## [What needs to be done]
Pictures appear in the records below; write out everything else exactly.

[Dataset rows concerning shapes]
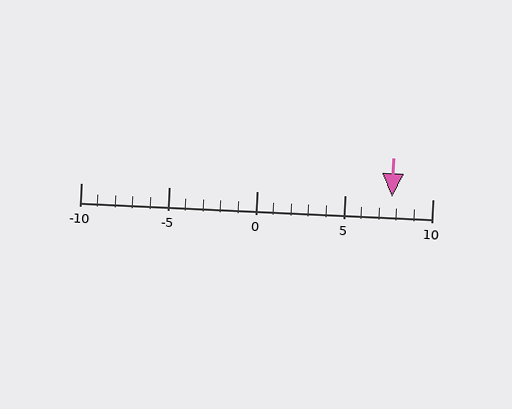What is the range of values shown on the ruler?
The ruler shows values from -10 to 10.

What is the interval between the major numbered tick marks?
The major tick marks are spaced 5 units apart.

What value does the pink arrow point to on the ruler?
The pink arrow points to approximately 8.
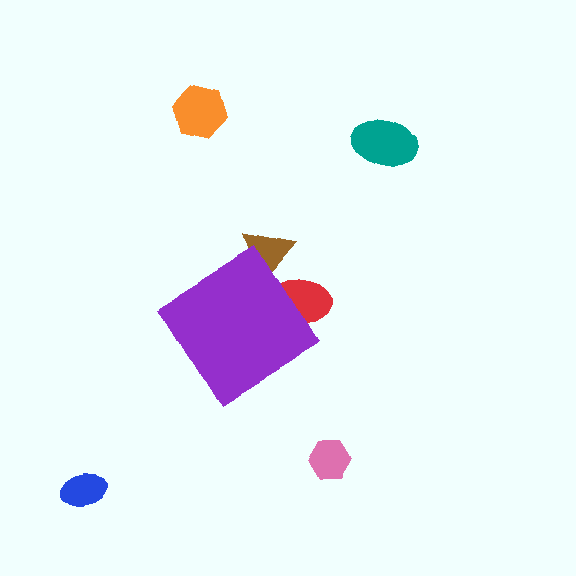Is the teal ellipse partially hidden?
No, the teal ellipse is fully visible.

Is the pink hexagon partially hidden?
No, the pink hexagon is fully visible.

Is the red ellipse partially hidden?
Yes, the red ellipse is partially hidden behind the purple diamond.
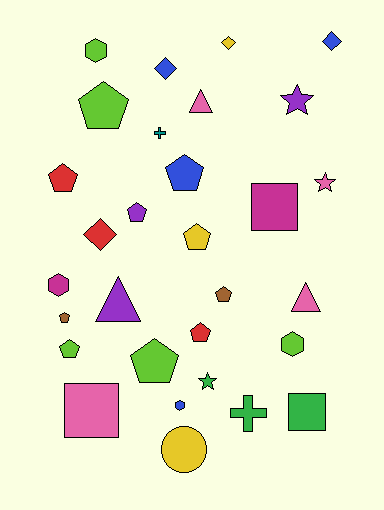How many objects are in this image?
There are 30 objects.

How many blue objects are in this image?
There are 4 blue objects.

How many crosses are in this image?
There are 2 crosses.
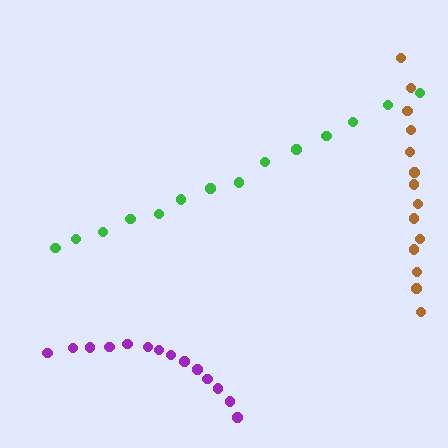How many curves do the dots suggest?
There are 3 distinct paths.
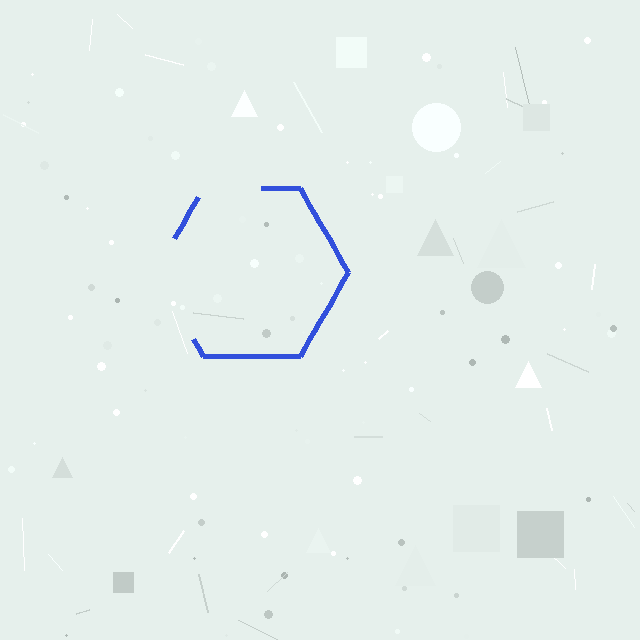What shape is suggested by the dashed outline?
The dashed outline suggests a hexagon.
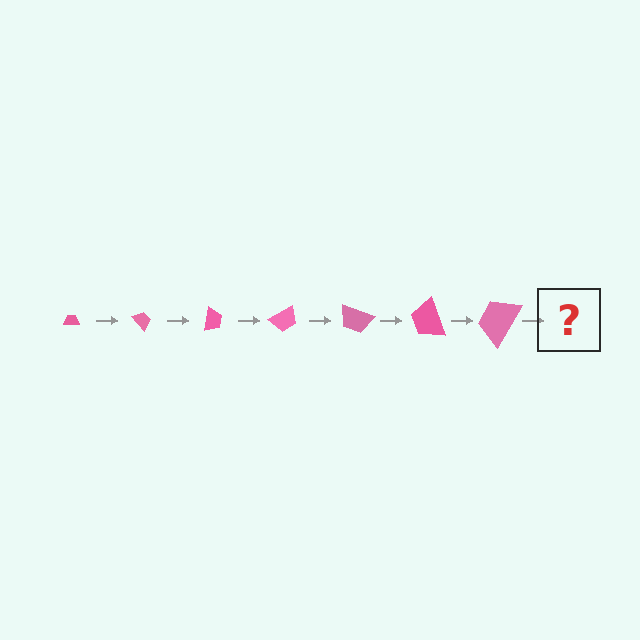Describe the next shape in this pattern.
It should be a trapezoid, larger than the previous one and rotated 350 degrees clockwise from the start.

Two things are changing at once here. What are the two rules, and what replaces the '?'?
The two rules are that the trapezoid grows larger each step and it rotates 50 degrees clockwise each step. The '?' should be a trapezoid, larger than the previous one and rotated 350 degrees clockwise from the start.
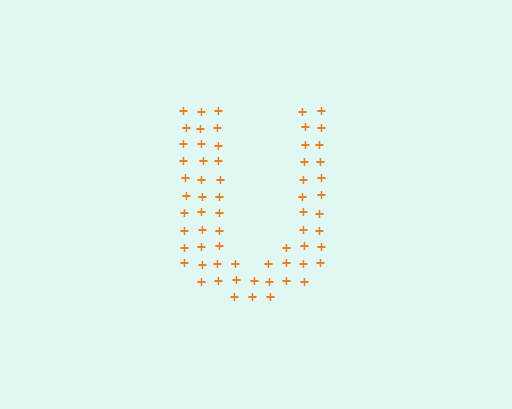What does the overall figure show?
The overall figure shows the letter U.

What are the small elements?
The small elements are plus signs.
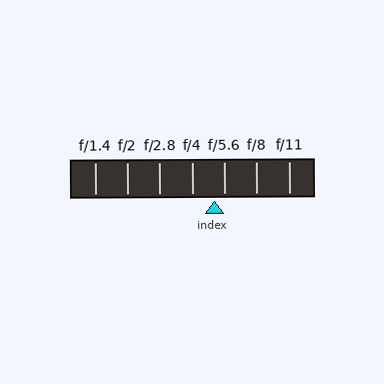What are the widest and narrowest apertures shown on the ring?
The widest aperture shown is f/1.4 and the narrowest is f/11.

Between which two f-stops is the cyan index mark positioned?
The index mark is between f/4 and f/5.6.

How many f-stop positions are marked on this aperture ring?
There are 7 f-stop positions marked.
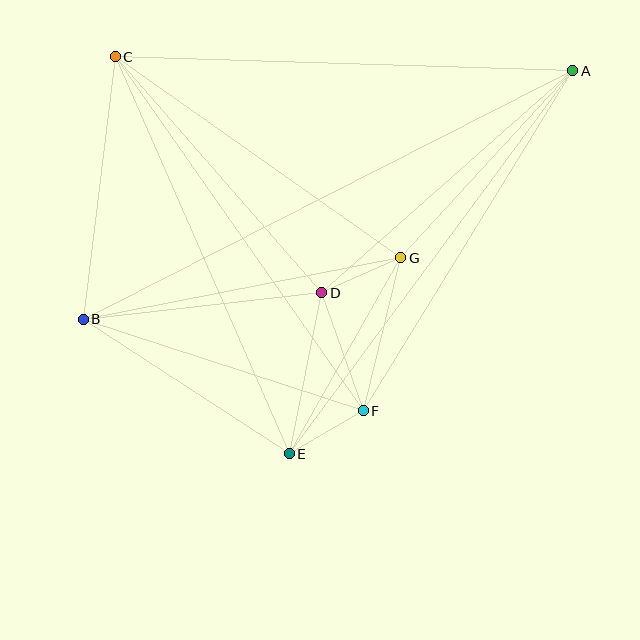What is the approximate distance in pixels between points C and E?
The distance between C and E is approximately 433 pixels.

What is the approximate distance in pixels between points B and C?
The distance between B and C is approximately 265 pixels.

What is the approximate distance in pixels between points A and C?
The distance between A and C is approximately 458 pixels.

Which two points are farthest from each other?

## [Written answer]
What is the range of values shown on the ruler?
The ruler shows values from -10 to 10.

What is the interval between the major numbered tick marks?
The major tick marks are spaced 5 units apart.

What value does the pink arrow point to on the ruler?
The pink arrow points to approximately 8.
Is the teal ellipse partially hidden?
No, the teal ellipse is fully visible.

Is the pink hexagon partially hidden?
No, the pink hexagon is fully visible.

Is the red ellipse partially hidden?
Yes, the red ellipse is partially hidden behind the purple diamond.
How many objects are in this image?
There are 30 objects.

How many blue objects are in this image?
There are 4 blue objects.

How many crosses are in this image?
There are 2 crosses.
How many curves do the dots suggest?
There are 3 distinct paths.
What shape is suggested by the dashed outline?
The dashed outline suggests a hexagon.
Describe the next shape in this pattern.
It should be a trapezoid, larger than the previous one and rotated 350 degrees clockwise from the start.

Two things are changing at once here. What are the two rules, and what replaces the '?'?
The two rules are that the trapezoid grows larger each step and it rotates 50 degrees clockwise each step. The '?' should be a trapezoid, larger than the previous one and rotated 350 degrees clockwise from the start.
What does the overall figure show?
The overall figure shows the letter U.

What are the small elements?
The small elements are plus signs.
What are the widest and narrowest apertures shown on the ring?
The widest aperture shown is f/1.4 and the narrowest is f/11.

Between which two f-stops is the cyan index mark positioned?
The index mark is between f/4 and f/5.6.

How many f-stop positions are marked on this aperture ring?
There are 7 f-stop positions marked.
What is the approximate distance in pixels between points C and E?
The distance between C and E is approximately 433 pixels.

What is the approximate distance in pixels between points B and C?
The distance between B and C is approximately 265 pixels.

What is the approximate distance in pixels between points A and C?
The distance between A and C is approximately 458 pixels.

Which two points are farthest from each other?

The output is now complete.